### GOAL OF THE EXERCISE
The entries below are to be transcribed in full, without their images.

### ENTRIES PROVIDED
-------

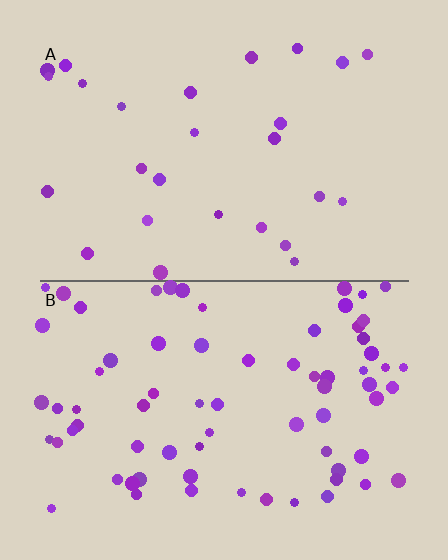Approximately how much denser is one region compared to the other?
Approximately 2.7× — region B over region A.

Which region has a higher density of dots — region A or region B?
B (the bottom).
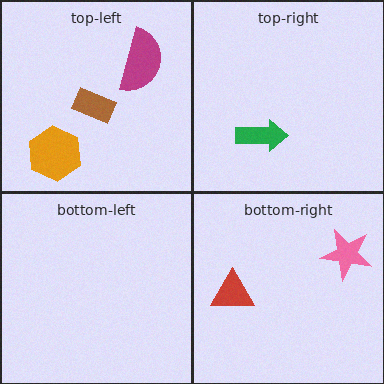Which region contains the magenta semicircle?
The top-left region.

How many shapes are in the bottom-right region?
2.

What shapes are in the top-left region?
The orange hexagon, the brown rectangle, the magenta semicircle.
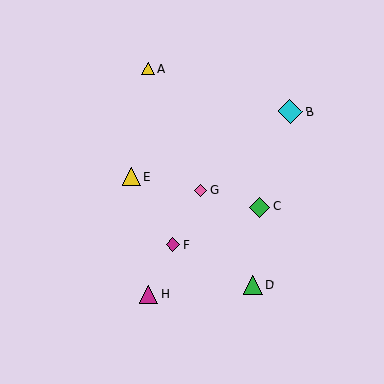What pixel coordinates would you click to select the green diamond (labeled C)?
Click at (260, 207) to select the green diamond C.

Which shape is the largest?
The cyan diamond (labeled B) is the largest.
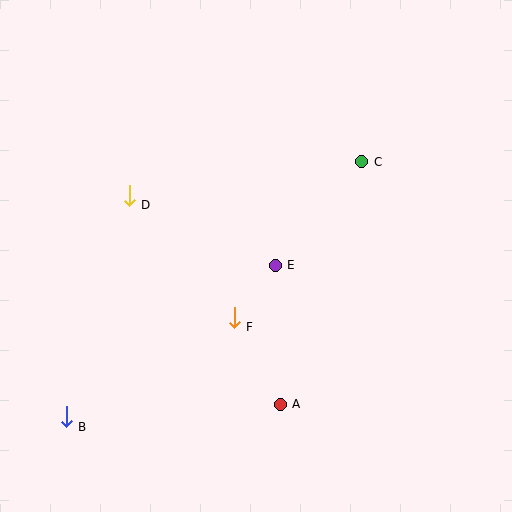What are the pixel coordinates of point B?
Point B is at (66, 427).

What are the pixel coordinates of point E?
Point E is at (275, 265).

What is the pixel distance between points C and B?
The distance between C and B is 397 pixels.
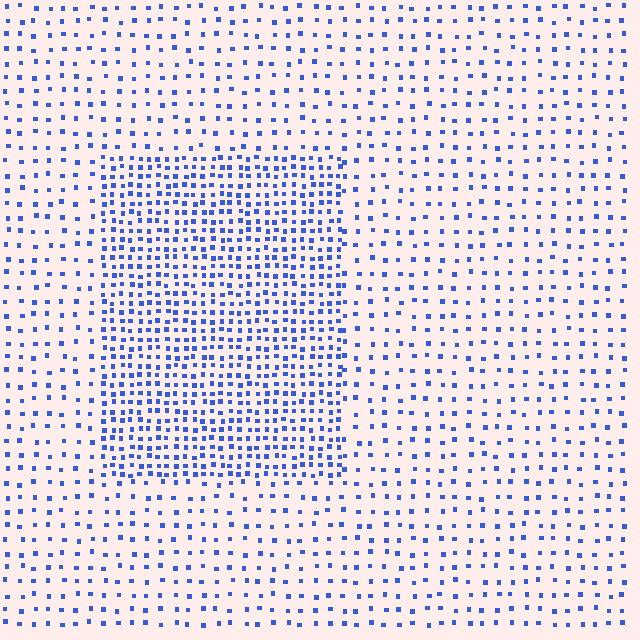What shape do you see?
I see a rectangle.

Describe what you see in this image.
The image contains small blue elements arranged at two different densities. A rectangle-shaped region is visible where the elements are more densely packed than the surrounding area.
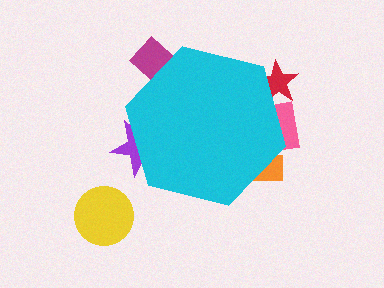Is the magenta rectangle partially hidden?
Yes, the magenta rectangle is partially hidden behind the cyan hexagon.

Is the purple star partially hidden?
Yes, the purple star is partially hidden behind the cyan hexagon.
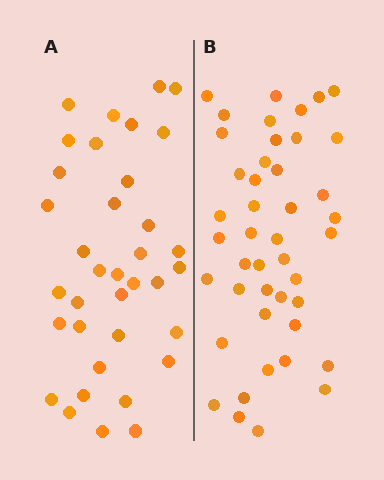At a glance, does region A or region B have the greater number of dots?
Region B (the right region) has more dots.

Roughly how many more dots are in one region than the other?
Region B has roughly 8 or so more dots than region A.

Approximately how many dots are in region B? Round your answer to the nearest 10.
About 40 dots. (The exact count is 44, which rounds to 40.)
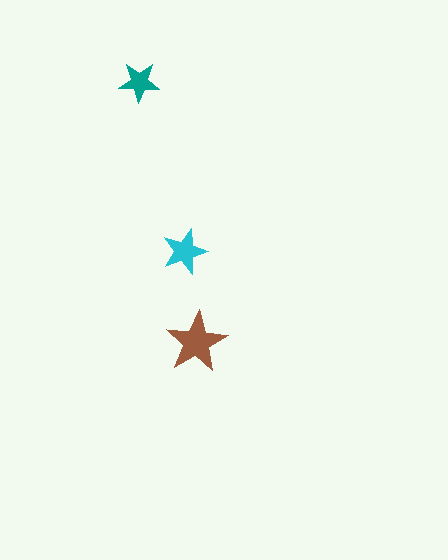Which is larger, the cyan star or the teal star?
The cyan one.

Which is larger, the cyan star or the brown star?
The brown one.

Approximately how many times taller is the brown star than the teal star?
About 1.5 times taller.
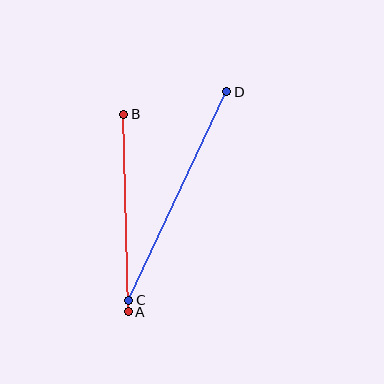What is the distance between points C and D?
The distance is approximately 231 pixels.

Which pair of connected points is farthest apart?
Points C and D are farthest apart.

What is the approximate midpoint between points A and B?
The midpoint is at approximately (126, 213) pixels.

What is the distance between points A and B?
The distance is approximately 197 pixels.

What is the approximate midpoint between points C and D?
The midpoint is at approximately (178, 196) pixels.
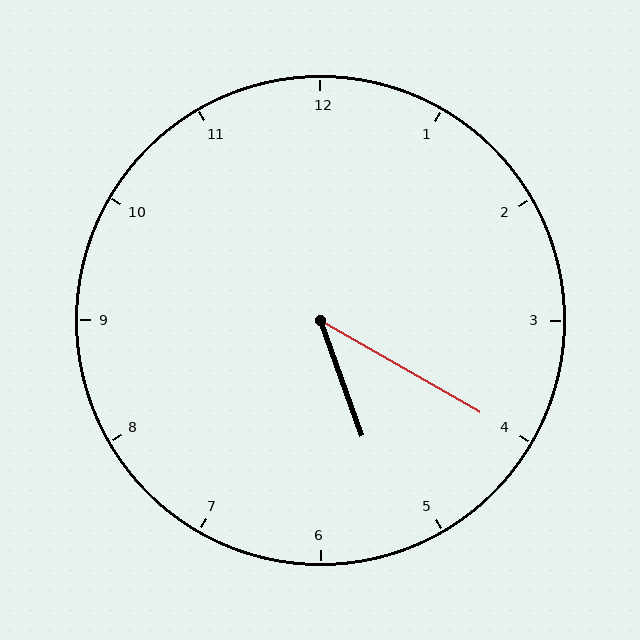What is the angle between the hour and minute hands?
Approximately 40 degrees.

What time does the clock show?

-------

### EXERCISE ANSWER
Approximately how much denser is one region compared to the other?
Approximately 2.7× — region B over region A.

Which region has a higher density of dots — region A or region B?
B (the bottom).
Which region contains the magenta semicircle?
The top-left region.

How many shapes are in the bottom-right region?
2.

What shapes are in the top-left region?
The orange hexagon, the brown rectangle, the magenta semicircle.
What pixel coordinates would you click to select the green diamond (labeled C)?
Click at (260, 207) to select the green diamond C.

Which shape is the largest?
The cyan diamond (labeled B) is the largest.
What are the pixel coordinates of point B?
Point B is at (66, 427).

What are the pixel coordinates of point E?
Point E is at (275, 265).

What is the pixel distance between points C and B?
The distance between C and B is 397 pixels.
What shape do you see?
I see a rectangle.

Describe what you see in this image.
The image contains small blue elements arranged at two different densities. A rectangle-shaped region is visible where the elements are more densely packed than the surrounding area.
Is the magenta rectangle partially hidden?
Yes, the magenta rectangle is partially hidden behind the cyan hexagon.

Is the purple star partially hidden?
Yes, the purple star is partially hidden behind the cyan hexagon.
At a glance, does region A or region B have the greater number of dots?
Region B (the right region) has more dots.

Roughly how many more dots are in one region than the other?
Region B has roughly 8 or so more dots than region A.

Approximately how many dots are in region B? Round your answer to the nearest 10.
About 40 dots. (The exact count is 44, which rounds to 40.)
Which is larger, the cyan star or the teal star?
The cyan one.

Which is larger, the cyan star or the brown star?
The brown one.

Approximately how many times taller is the brown star than the teal star?
About 1.5 times taller.
What is the distance between points C and D?
The distance is approximately 231 pixels.

Which pair of connected points is farthest apart?
Points C and D are farthest apart.

What is the approximate midpoint between points A and B?
The midpoint is at approximately (126, 213) pixels.

What is the distance between points A and B?
The distance is approximately 197 pixels.

What is the approximate midpoint between points C and D?
The midpoint is at approximately (178, 196) pixels.
What is the angle between the hour and minute hands?
Approximately 40 degrees.

What time does the clock show?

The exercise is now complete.